WRITTEN PROBLEM: Give back the full listing verbatim, apart from its images.

── RECORDS PROVIDED ──

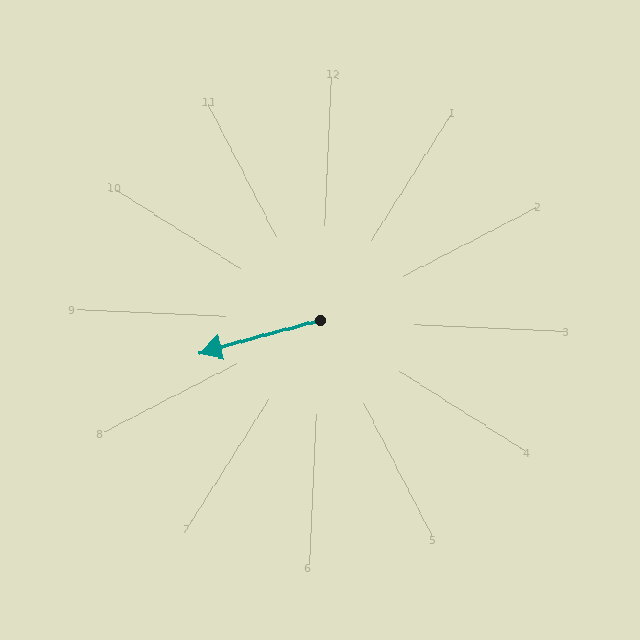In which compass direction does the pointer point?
West.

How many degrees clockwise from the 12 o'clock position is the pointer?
Approximately 252 degrees.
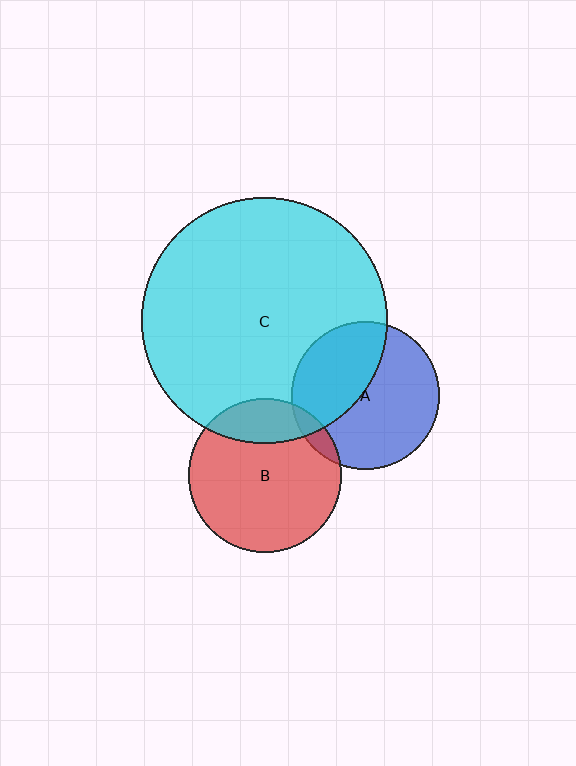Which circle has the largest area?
Circle C (cyan).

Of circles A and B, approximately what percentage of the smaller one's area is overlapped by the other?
Approximately 5%.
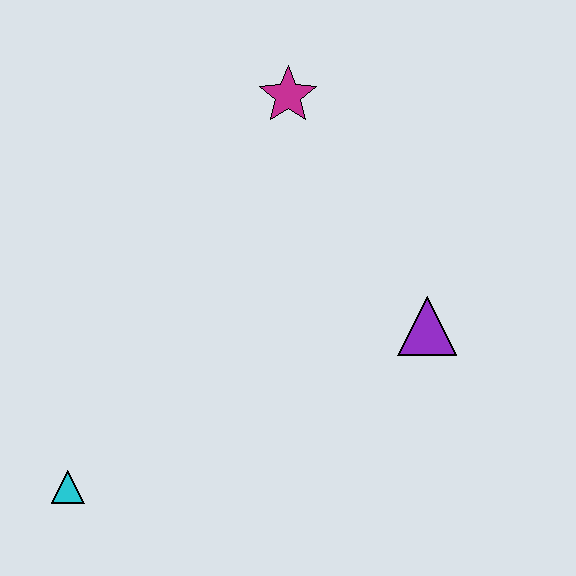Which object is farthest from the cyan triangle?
The magenta star is farthest from the cyan triangle.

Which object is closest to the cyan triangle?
The purple triangle is closest to the cyan triangle.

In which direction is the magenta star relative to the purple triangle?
The magenta star is above the purple triangle.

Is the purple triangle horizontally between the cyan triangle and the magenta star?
No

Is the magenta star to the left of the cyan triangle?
No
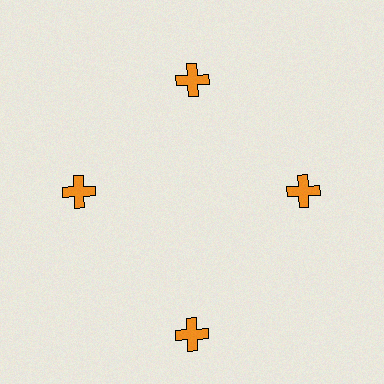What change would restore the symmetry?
The symmetry would be restored by moving it inward, back onto the ring so that all 4 crosses sit at equal angles and equal distance from the center.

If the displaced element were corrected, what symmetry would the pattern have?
It would have 4-fold rotational symmetry — the pattern would map onto itself every 90 degrees.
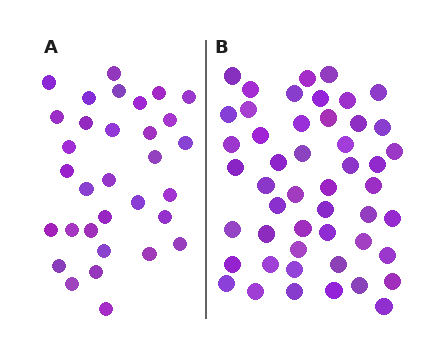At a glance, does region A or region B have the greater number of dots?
Region B (the right region) has more dots.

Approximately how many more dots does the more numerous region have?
Region B has approximately 15 more dots than region A.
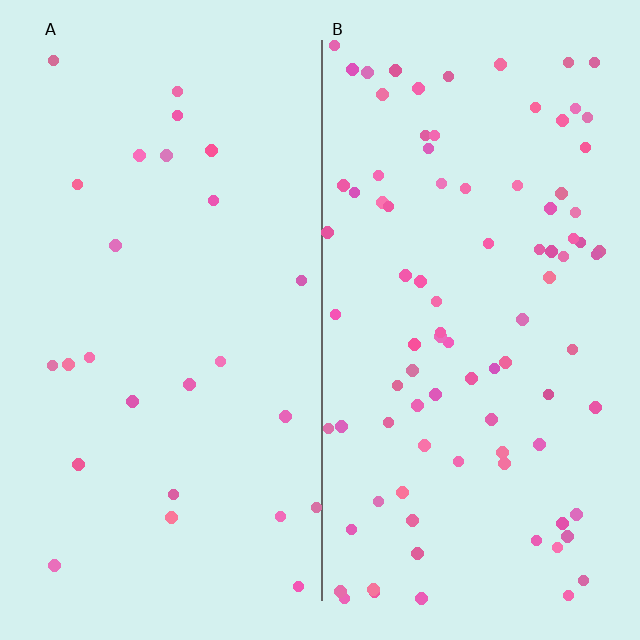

───

EXERCISE RESPONSE:
In which compass direction does the pointer point?
West.

How many degrees clockwise from the 12 o'clock position is the pointer?
Approximately 252 degrees.
Which circle has the largest area?
Circle C (cyan).

Of circles A and B, approximately what percentage of the smaller one's area is overlapped by the other?
Approximately 5%.
Which object is farthest from the cyan triangle?
The magenta star is farthest from the cyan triangle.

Which object is closest to the cyan triangle?
The purple triangle is closest to the cyan triangle.

In which direction is the magenta star relative to the purple triangle?
The magenta star is above the purple triangle.

Is the purple triangle horizontally between the cyan triangle and the magenta star?
No

Is the magenta star to the left of the cyan triangle?
No
What change would restore the symmetry?
The symmetry would be restored by moving it inward, back onto the ring so that all 4 crosses sit at equal angles and equal distance from the center.

If the displaced element were corrected, what symmetry would the pattern have?
It would have 4-fold rotational symmetry — the pattern would map onto itself every 90 degrees.
At a glance, does region A or region B have the greater number of dots?
Region B (the right region) has more dots.

Approximately how many more dots does the more numerous region have?
Region B has approximately 15 more dots than region A.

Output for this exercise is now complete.